====== AVAILABLE DATA

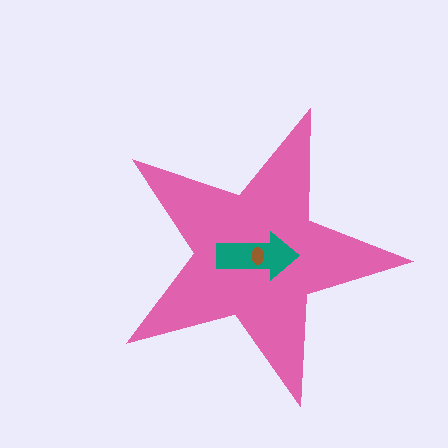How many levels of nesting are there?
3.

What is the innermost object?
The brown ellipse.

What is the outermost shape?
The pink star.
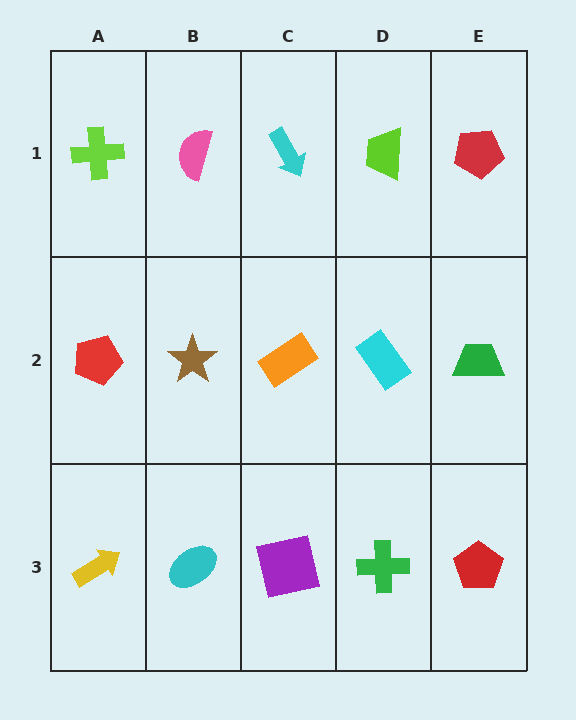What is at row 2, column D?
A cyan rectangle.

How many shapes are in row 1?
5 shapes.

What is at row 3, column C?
A purple square.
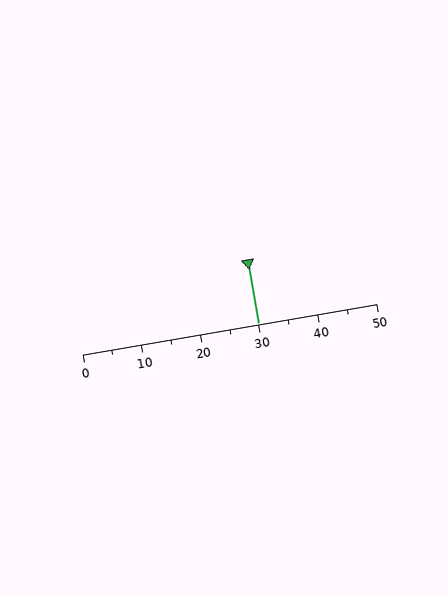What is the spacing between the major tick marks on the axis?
The major ticks are spaced 10 apart.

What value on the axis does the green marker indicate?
The marker indicates approximately 30.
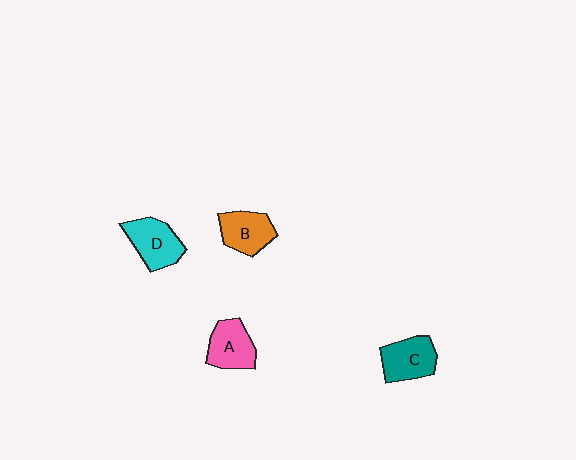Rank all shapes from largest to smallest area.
From largest to smallest: D (cyan), C (teal), A (pink), B (orange).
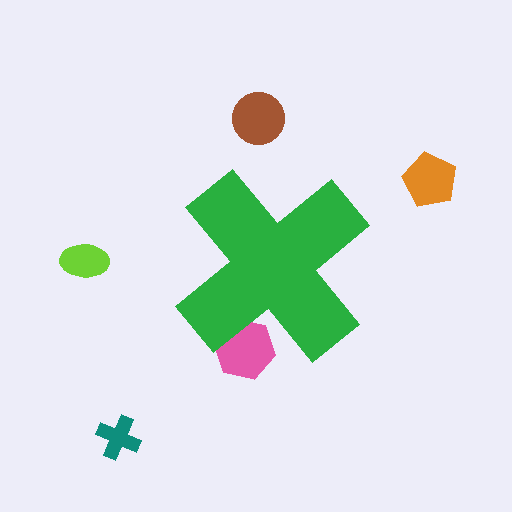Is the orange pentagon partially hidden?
No, the orange pentagon is fully visible.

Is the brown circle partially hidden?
No, the brown circle is fully visible.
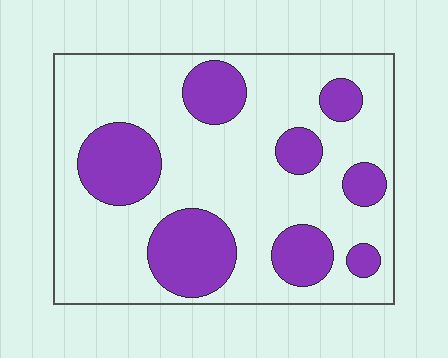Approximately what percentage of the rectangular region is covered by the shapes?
Approximately 30%.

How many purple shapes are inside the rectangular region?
8.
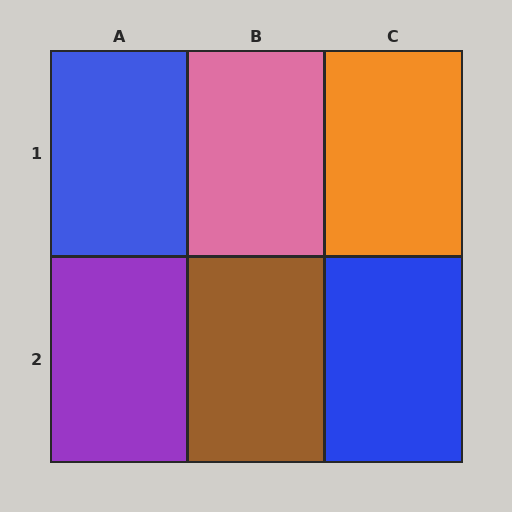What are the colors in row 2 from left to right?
Purple, brown, blue.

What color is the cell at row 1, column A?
Blue.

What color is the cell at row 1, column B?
Pink.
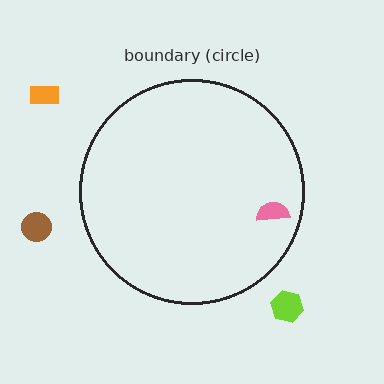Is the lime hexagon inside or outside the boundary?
Outside.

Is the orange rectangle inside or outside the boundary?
Outside.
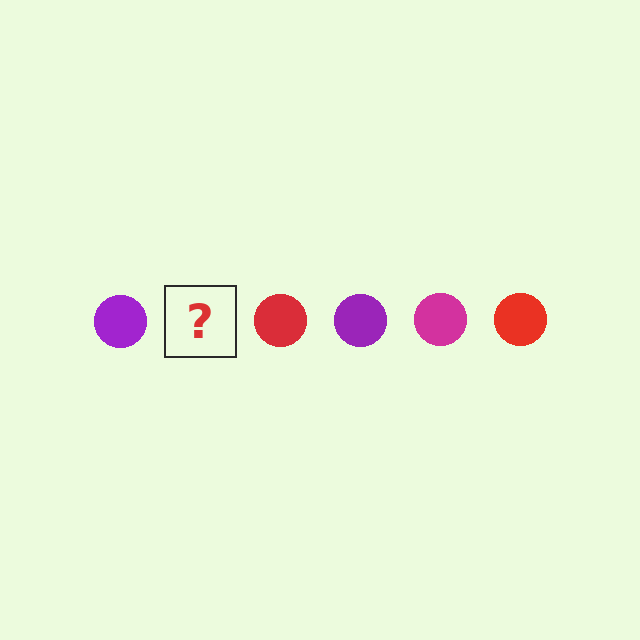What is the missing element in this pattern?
The missing element is a magenta circle.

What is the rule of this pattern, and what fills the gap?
The rule is that the pattern cycles through purple, magenta, red circles. The gap should be filled with a magenta circle.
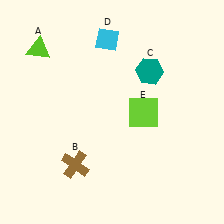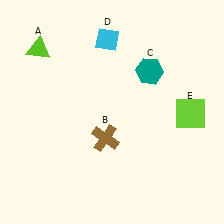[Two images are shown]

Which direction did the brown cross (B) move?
The brown cross (B) moved up and to the right.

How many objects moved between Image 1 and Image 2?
2 objects moved between the two images.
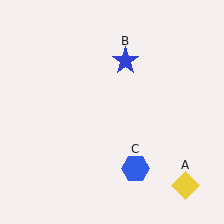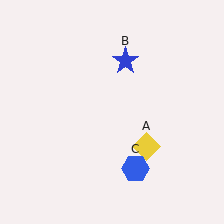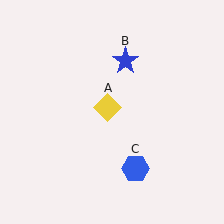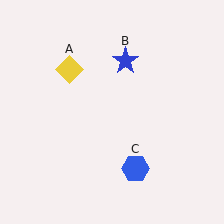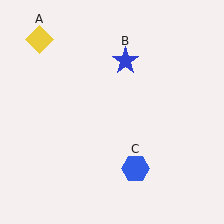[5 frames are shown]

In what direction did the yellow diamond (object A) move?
The yellow diamond (object A) moved up and to the left.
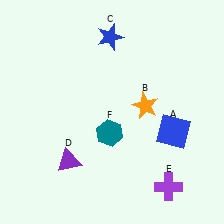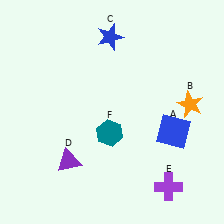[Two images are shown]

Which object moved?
The orange star (B) moved right.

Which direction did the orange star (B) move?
The orange star (B) moved right.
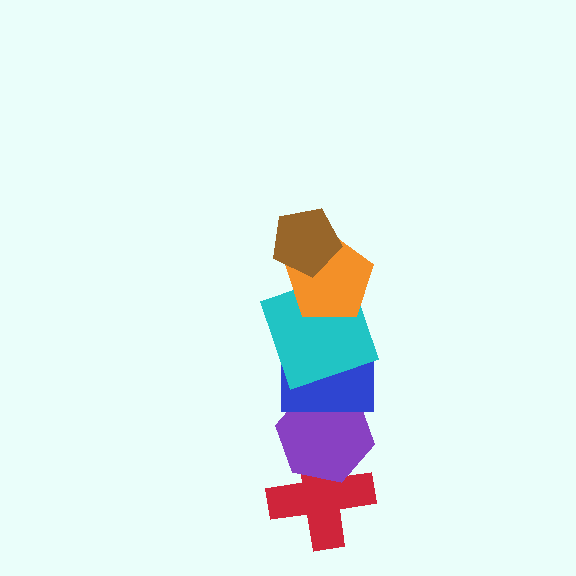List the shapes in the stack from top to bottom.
From top to bottom: the brown pentagon, the orange pentagon, the cyan square, the blue rectangle, the purple hexagon, the red cross.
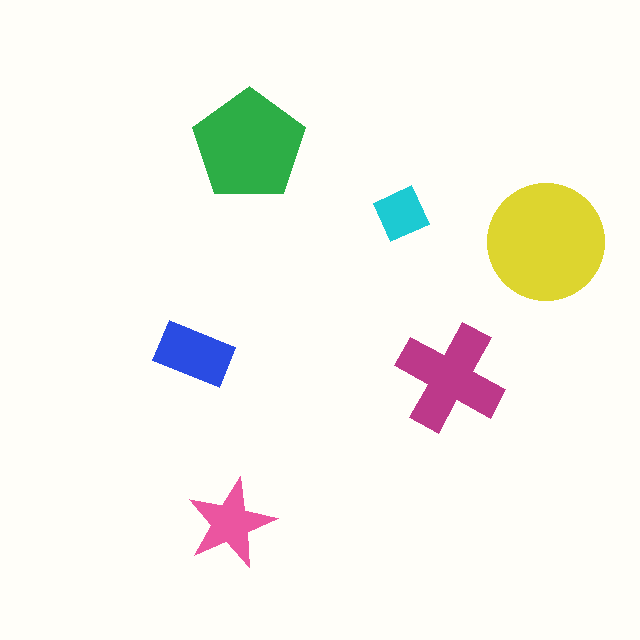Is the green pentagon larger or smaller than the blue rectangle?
Larger.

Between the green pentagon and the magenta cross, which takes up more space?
The green pentagon.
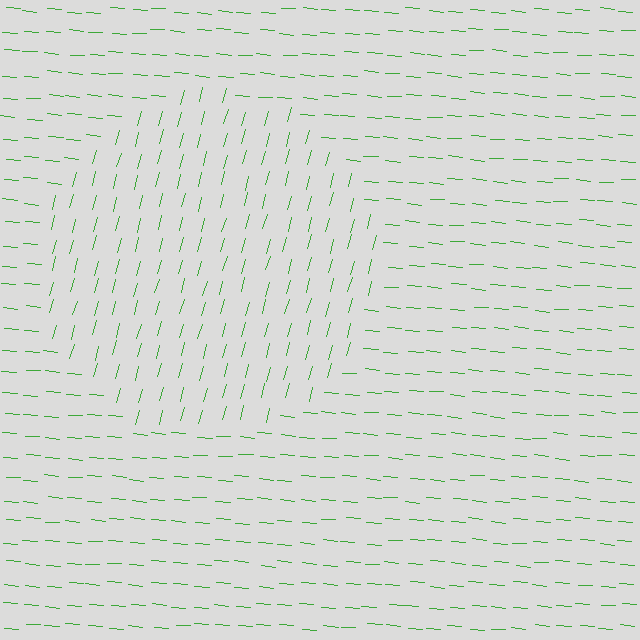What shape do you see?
I see a circle.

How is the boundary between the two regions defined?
The boundary is defined purely by a change in line orientation (approximately 79 degrees difference). All lines are the same color and thickness.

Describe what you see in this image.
The image is filled with small green line segments. A circle region in the image has lines oriented differently from the surrounding lines, creating a visible texture boundary.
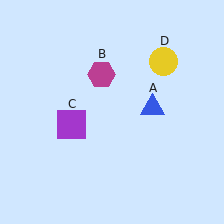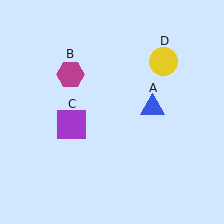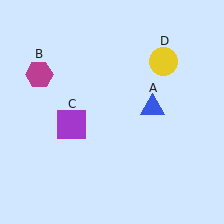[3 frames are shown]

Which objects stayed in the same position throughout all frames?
Blue triangle (object A) and purple square (object C) and yellow circle (object D) remained stationary.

============

WORK INSTRUCTIONS: Pictures are excluded; output everything else in the data verbatim.

RESULT OF THE TASK:
How many levels of nesting are there?
3.

What is the innermost object?
The brown ellipse.

What is the outermost shape?
The pink star.
What is at row 2, column D?
A cyan rectangle.

How many shapes are in row 1?
5 shapes.

What is at row 3, column C?
A purple square.
What is the spacing between the major tick marks on the axis?
The major ticks are spaced 10 apart.

What value on the axis does the green marker indicate?
The marker indicates approximately 30.
Rank all shapes from largest to smallest area.
From largest to smallest: D (cyan), C (teal), A (pink), B (orange).
Is the orange pentagon partially hidden?
No, the orange pentagon is fully visible.

Is the brown circle partially hidden?
No, the brown circle is fully visible.
Approximately what percentage of the rectangular region is covered by the shapes?
Approximately 30%.

How many purple shapes are inside the rectangular region?
8.
What are the colors in row 2 from left to right?
Purple, brown, blue.

What color is the cell at row 1, column A?
Blue.

What color is the cell at row 1, column B?
Pink.
Is the lime hexagon inside or outside the boundary?
Outside.

Is the orange rectangle inside or outside the boundary?
Outside.
What is the missing element in this pattern?
The missing element is a magenta circle.

What is the rule of this pattern, and what fills the gap?
The rule is that the pattern cycles through purple, magenta, red circles. The gap should be filled with a magenta circle.
[Two images are shown]

Which direction did the brown cross (B) move?
The brown cross (B) moved up and to the right.

How many objects moved between Image 1 and Image 2?
2 objects moved between the two images.
[5 frames are shown]

In what direction did the yellow diamond (object A) move?
The yellow diamond (object A) moved up and to the left.
[Two images are shown]

Which object moved?
The orange star (B) moved right.

Which direction did the orange star (B) move?
The orange star (B) moved right.
List the shapes in the stack from top to bottom.
From top to bottom: the brown pentagon, the orange pentagon, the cyan square, the blue rectangle, the purple hexagon, the red cross.
Is the green pentagon larger or smaller than the blue rectangle?
Larger.

Between the green pentagon and the magenta cross, which takes up more space?
The green pentagon.
What shape do you see?
I see a circle.

How is the boundary between the two regions defined?
The boundary is defined purely by a change in line orientation (approximately 79 degrees difference). All lines are the same color and thickness.

Describe what you see in this image.
The image is filled with small green line segments. A circle region in the image has lines oriented differently from the surrounding lines, creating a visible texture boundary.
[3 frames are shown]

Which objects stayed in the same position throughout all frames?
Blue triangle (object A) and purple square (object C) and yellow circle (object D) remained stationary.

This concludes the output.